- [WHAT THE TASK ASKS]
Update the lines below so that each "persons" becomes "people", and keep everything else unchanged.

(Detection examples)
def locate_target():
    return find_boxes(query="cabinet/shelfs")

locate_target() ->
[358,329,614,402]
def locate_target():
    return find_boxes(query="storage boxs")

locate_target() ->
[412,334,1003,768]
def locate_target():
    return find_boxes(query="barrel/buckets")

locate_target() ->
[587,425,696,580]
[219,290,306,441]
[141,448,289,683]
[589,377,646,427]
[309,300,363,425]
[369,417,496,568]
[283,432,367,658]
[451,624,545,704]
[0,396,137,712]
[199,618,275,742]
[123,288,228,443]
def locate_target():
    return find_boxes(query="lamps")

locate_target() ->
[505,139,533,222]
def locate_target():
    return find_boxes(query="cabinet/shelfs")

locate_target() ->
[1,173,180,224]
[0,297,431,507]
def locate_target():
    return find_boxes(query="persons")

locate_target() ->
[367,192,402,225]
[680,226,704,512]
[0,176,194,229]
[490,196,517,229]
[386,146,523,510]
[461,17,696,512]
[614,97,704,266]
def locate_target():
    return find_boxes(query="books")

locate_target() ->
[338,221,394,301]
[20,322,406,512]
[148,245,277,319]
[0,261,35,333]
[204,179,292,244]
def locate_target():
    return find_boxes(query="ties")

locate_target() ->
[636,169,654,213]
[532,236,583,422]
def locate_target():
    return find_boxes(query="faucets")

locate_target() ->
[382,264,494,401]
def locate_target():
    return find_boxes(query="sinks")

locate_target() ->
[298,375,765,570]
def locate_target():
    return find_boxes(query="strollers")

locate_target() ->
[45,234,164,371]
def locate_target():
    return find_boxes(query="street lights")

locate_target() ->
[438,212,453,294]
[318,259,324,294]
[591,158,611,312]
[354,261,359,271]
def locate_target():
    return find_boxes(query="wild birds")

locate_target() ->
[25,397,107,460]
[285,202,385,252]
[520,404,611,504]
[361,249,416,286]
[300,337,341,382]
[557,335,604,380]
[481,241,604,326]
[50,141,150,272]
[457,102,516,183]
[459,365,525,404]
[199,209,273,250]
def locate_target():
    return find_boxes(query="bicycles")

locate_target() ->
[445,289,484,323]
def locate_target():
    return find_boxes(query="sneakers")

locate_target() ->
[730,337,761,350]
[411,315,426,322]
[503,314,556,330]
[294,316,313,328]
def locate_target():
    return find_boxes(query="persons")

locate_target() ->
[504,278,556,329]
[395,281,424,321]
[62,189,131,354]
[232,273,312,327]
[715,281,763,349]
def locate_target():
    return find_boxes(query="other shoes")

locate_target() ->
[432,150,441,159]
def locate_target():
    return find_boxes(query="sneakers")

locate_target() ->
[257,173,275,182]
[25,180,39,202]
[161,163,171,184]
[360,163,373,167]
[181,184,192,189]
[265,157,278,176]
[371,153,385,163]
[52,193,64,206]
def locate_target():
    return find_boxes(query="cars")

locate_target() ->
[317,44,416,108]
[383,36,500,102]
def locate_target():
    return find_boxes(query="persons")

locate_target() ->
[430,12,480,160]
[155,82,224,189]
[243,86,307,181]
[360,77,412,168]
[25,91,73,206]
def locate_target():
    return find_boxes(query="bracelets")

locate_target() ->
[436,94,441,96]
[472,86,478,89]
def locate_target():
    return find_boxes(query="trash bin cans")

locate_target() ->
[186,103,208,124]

- [THE RESPONSE]
def locate_target():
    return find_boxes(query="cabinet/shelfs")

locate_target() ->
[358,329,614,402]
def locate_target():
    return find_boxes(query="storage boxs")

locate_target() ->
[412,334,1003,768]
def locate_target():
    return find_boxes(query="barrel/buckets")

locate_target() ->
[587,425,696,580]
[219,290,306,441]
[141,448,289,683]
[589,377,646,427]
[309,300,363,425]
[369,417,496,568]
[283,432,367,658]
[451,624,545,704]
[0,396,137,712]
[199,618,275,742]
[123,288,228,443]
def locate_target():
    return find_boxes(query="lamps")

locate_target() ->
[505,139,533,222]
def locate_target():
    return find_boxes(query="cabinet/shelfs")

locate_target() ->
[1,173,180,224]
[0,297,431,507]
def locate_target():
    return find_boxes(query="people")

locate_target() ->
[367,192,402,225]
[680,226,704,512]
[0,176,194,229]
[490,196,517,229]
[386,146,523,510]
[461,17,696,512]
[614,97,704,266]
def locate_target():
    return find_boxes(query="books")

locate_target() ->
[338,221,394,301]
[20,322,406,512]
[148,245,277,319]
[0,261,35,333]
[204,179,292,244]
def locate_target():
    return find_boxes(query="ties")

locate_target() ->
[636,169,654,213]
[532,236,583,422]
def locate_target():
    return find_boxes(query="faucets")

locate_target() ->
[382,264,494,401]
def locate_target():
    return find_boxes(query="sinks")

locate_target() ->
[298,375,765,570]
def locate_target():
    return find_boxes(query="strollers")

locate_target() ->
[45,234,164,371]
def locate_target():
    return find_boxes(query="street lights")

locate_target() ->
[438,212,453,294]
[318,259,324,294]
[591,158,611,312]
[354,261,359,271]
def locate_target():
    return find_boxes(query="wild birds")

locate_target() ->
[25,397,107,460]
[285,202,385,252]
[520,404,611,504]
[361,249,416,286]
[300,337,341,382]
[557,335,604,380]
[481,241,604,326]
[50,141,150,272]
[457,102,516,183]
[459,365,525,404]
[199,209,273,250]
def locate_target():
    return find_boxes(query="bicycles")

locate_target() ->
[445,289,484,323]
def locate_target():
    return find_boxes(query="sneakers")

locate_target() ->
[730,337,761,350]
[411,315,426,322]
[503,314,556,330]
[294,316,313,328]
def locate_target():
    return find_boxes(query="people")

locate_target() ->
[504,278,556,329]
[395,281,424,321]
[62,189,131,354]
[232,273,312,327]
[715,281,763,349]
def locate_target():
    return find_boxes(query="other shoes")

locate_target() ->
[432,150,441,159]
def locate_target():
    return find_boxes(query="sneakers")

locate_target() ->
[257,173,275,182]
[25,180,39,202]
[161,163,171,184]
[360,163,373,167]
[181,184,192,189]
[265,157,278,176]
[371,153,385,163]
[52,193,64,206]
def locate_target():
    return find_boxes(query="cars")

locate_target() ->
[317,44,416,108]
[383,36,500,102]
def locate_target():
    return find_boxes(query="people")

locate_target() ->
[430,12,480,160]
[155,82,224,189]
[243,86,307,181]
[360,77,412,168]
[25,91,73,206]
def locate_target():
    return find_boxes(query="bracelets")

locate_target() ->
[436,94,441,96]
[472,86,478,89]
def locate_target():
    return find_boxes(query="trash bin cans")

locate_target() ->
[186,103,208,124]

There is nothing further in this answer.